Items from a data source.
━━━━━━━━━━
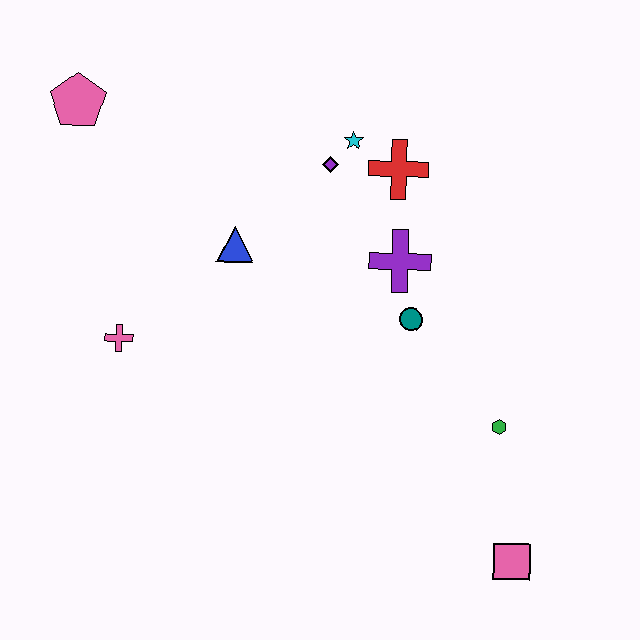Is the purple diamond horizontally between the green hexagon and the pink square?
No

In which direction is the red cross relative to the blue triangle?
The red cross is to the right of the blue triangle.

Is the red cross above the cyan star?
No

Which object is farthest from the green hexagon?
The pink pentagon is farthest from the green hexagon.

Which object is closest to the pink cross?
The blue triangle is closest to the pink cross.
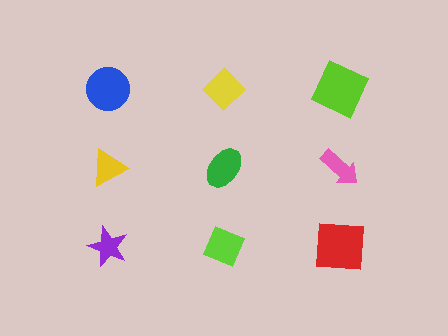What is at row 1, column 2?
A yellow diamond.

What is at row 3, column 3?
A red square.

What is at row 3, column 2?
A lime diamond.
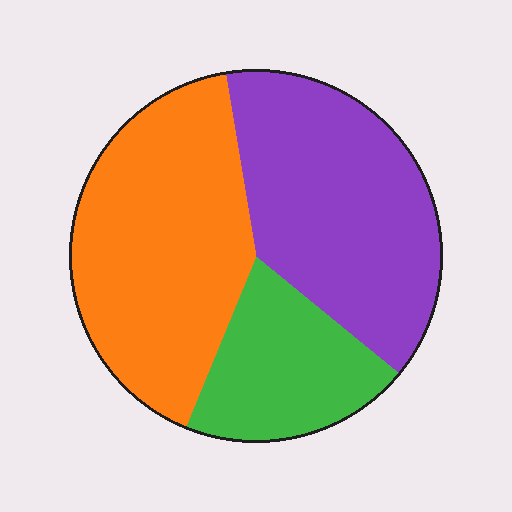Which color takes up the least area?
Green, at roughly 20%.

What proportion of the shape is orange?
Orange covers 41% of the shape.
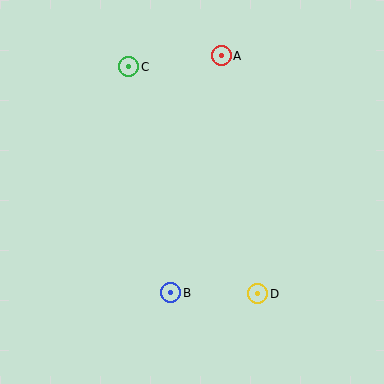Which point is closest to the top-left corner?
Point C is closest to the top-left corner.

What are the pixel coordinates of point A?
Point A is at (221, 56).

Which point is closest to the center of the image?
Point B at (171, 293) is closest to the center.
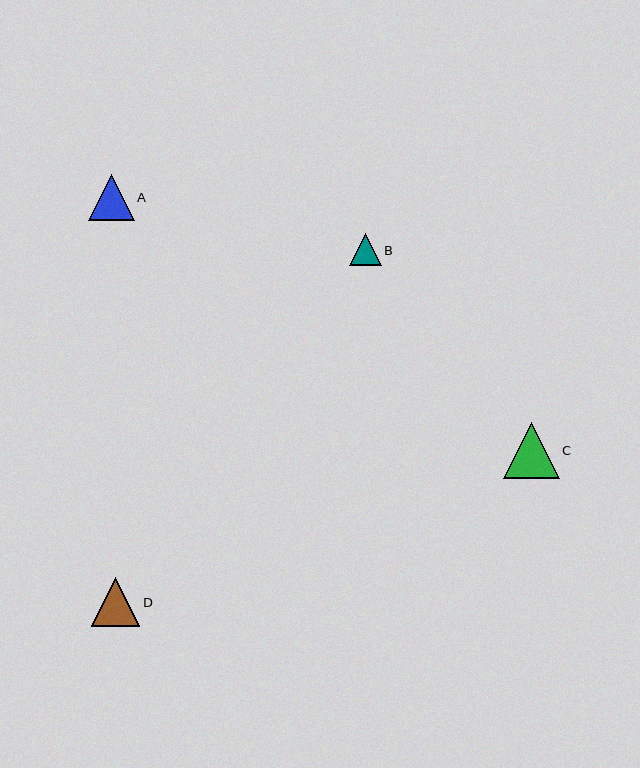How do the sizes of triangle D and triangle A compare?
Triangle D and triangle A are approximately the same size.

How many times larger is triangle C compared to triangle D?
Triangle C is approximately 1.1 times the size of triangle D.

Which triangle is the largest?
Triangle C is the largest with a size of approximately 56 pixels.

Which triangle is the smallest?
Triangle B is the smallest with a size of approximately 32 pixels.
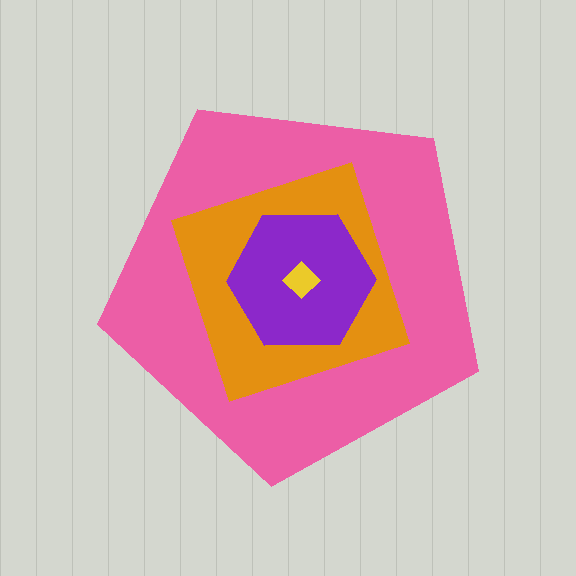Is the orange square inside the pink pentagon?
Yes.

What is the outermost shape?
The pink pentagon.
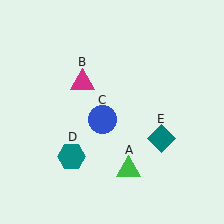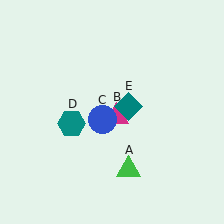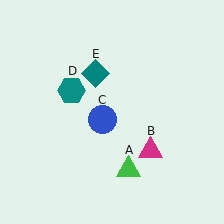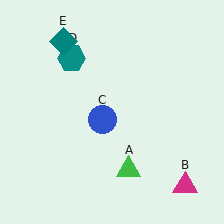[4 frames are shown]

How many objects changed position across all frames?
3 objects changed position: magenta triangle (object B), teal hexagon (object D), teal diamond (object E).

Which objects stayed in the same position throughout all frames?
Green triangle (object A) and blue circle (object C) remained stationary.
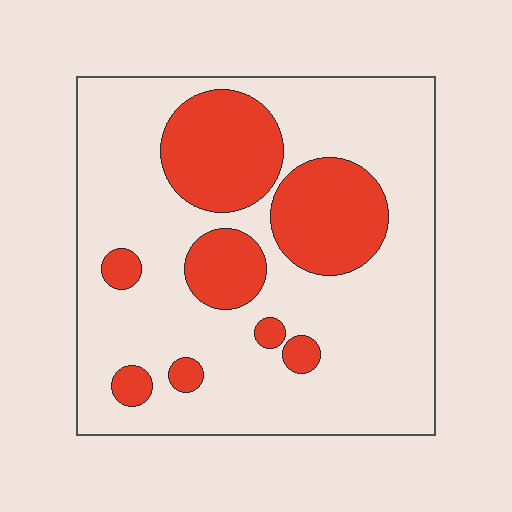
━━━━━━━━━━
Description of the task.
Omit every picture, then repeat the remaining data exactly as it appears above.

Exercise response.
Is the purple diamond horizontally between the green hexagon and the pink square?
No

In which direction is the red cross relative to the blue triangle?
The red cross is to the right of the blue triangle.

Is the red cross above the cyan star?
No

Which object is farthest from the green hexagon?
The pink pentagon is farthest from the green hexagon.

Which object is closest to the pink cross?
The blue triangle is closest to the pink cross.
What is at row 1, column 2?
A yellow diamond.

What is at row 3, column 3?
A red square.

What is at row 3, column 2?
A lime diamond.
Which color takes up the least area?
Green, at roughly 20%.

What proportion of the shape is orange?
Orange covers 41% of the shape.
Which point is closest to the top-left corner?
Point C is closest to the top-left corner.

What are the pixel coordinates of point A?
Point A is at (221, 56).

Which point is closest to the center of the image?
Point B at (171, 293) is closest to the center.
How do the sizes of triangle D and triangle A compare?
Triangle D and triangle A are approximately the same size.

How many times larger is triangle C compared to triangle D?
Triangle C is approximately 1.1 times the size of triangle D.

Which triangle is the largest?
Triangle C is the largest with a size of approximately 56 pixels.

Which triangle is the smallest?
Triangle B is the smallest with a size of approximately 32 pixels.
Is the orange square inside the pink pentagon?
Yes.

What is the outermost shape?
The pink pentagon.
[4 frames are shown]

How many objects changed position across all frames?
3 objects changed position: magenta triangle (object B), teal hexagon (object D), teal diamond (object E).

Which objects stayed in the same position throughout all frames?
Green triangle (object A) and blue circle (object C) remained stationary.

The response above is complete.